[Data entries about shape features]
• • •

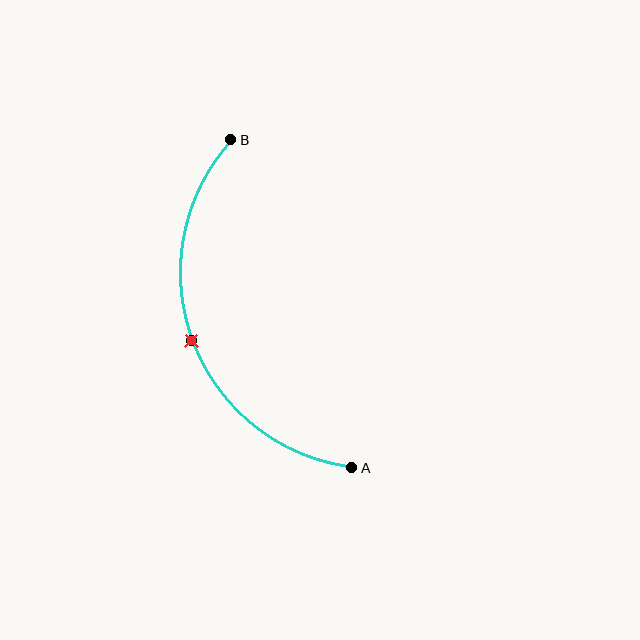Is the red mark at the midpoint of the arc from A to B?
Yes. The red mark lies on the arc at equal arc-length from both A and B — it is the arc midpoint.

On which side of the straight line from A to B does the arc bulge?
The arc bulges to the left of the straight line connecting A and B.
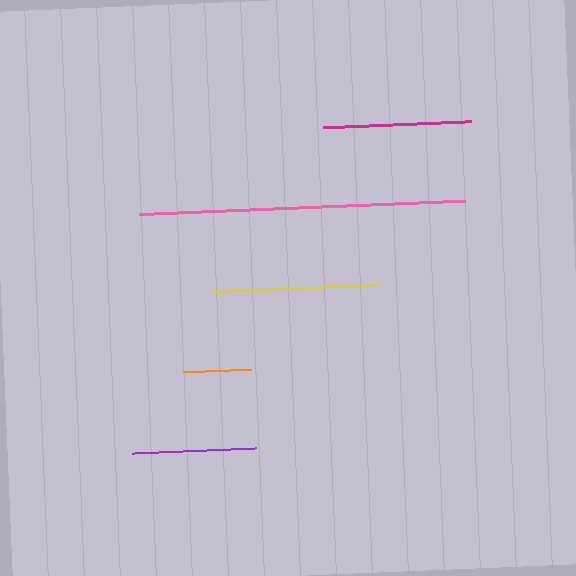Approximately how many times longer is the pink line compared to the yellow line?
The pink line is approximately 1.9 times the length of the yellow line.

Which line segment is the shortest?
The orange line is the shortest at approximately 68 pixels.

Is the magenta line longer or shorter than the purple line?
The magenta line is longer than the purple line.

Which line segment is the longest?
The pink line is the longest at approximately 326 pixels.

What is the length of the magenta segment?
The magenta segment is approximately 148 pixels long.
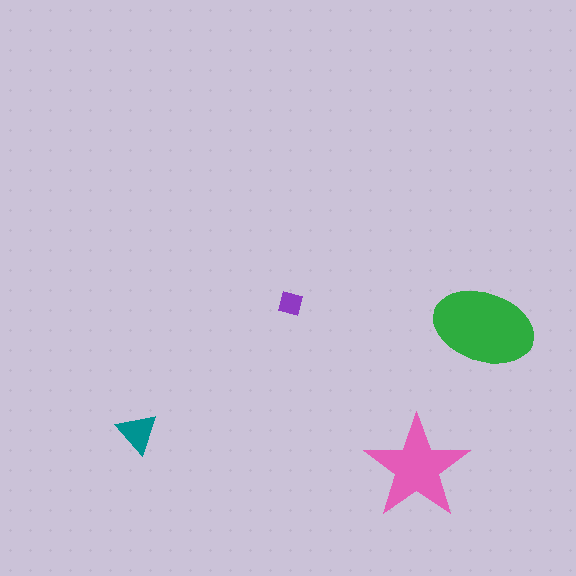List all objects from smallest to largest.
The purple square, the teal triangle, the pink star, the green ellipse.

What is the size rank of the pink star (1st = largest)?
2nd.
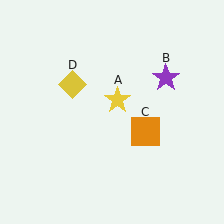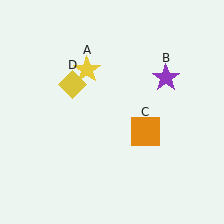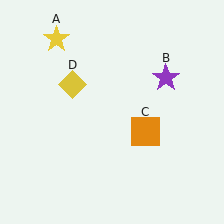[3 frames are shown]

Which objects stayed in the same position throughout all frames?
Purple star (object B) and orange square (object C) and yellow diamond (object D) remained stationary.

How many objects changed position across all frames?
1 object changed position: yellow star (object A).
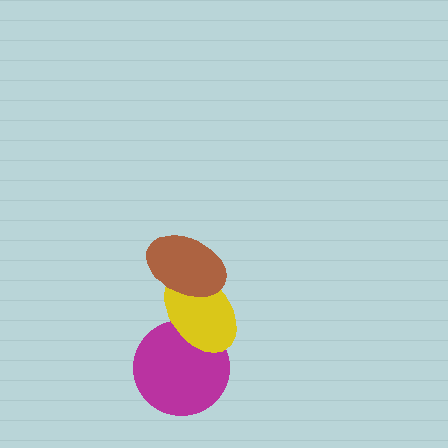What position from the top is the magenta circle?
The magenta circle is 3rd from the top.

• • •

Retype the entries word for word. Omit any images.

Is the red mark at the midpoint of the arc from A to B?
Yes. The red mark lies on the arc at equal arc-length from both A and B — it is the arc midpoint.

On which side of the straight line from A to B does the arc bulge?
The arc bulges to the left of the straight line connecting A and B.
Approximately how many times longer is the pink line compared to the yellow line?
The pink line is approximately 1.9 times the length of the yellow line.

Which line segment is the shortest?
The orange line is the shortest at approximately 68 pixels.

Is the magenta line longer or shorter than the purple line?
The magenta line is longer than the purple line.

Which line segment is the longest?
The pink line is the longest at approximately 326 pixels.

What is the length of the magenta segment?
The magenta segment is approximately 148 pixels long.
List all objects from smallest to largest.
The purple square, the teal triangle, the pink star, the green ellipse.

What is the size rank of the pink star (1st = largest)?
2nd.
[3 frames are shown]

Which objects stayed in the same position throughout all frames?
Purple star (object B) and orange square (object C) and yellow diamond (object D) remained stationary.

How many objects changed position across all frames?
1 object changed position: yellow star (object A).
What position from the top is the magenta circle?
The magenta circle is 3rd from the top.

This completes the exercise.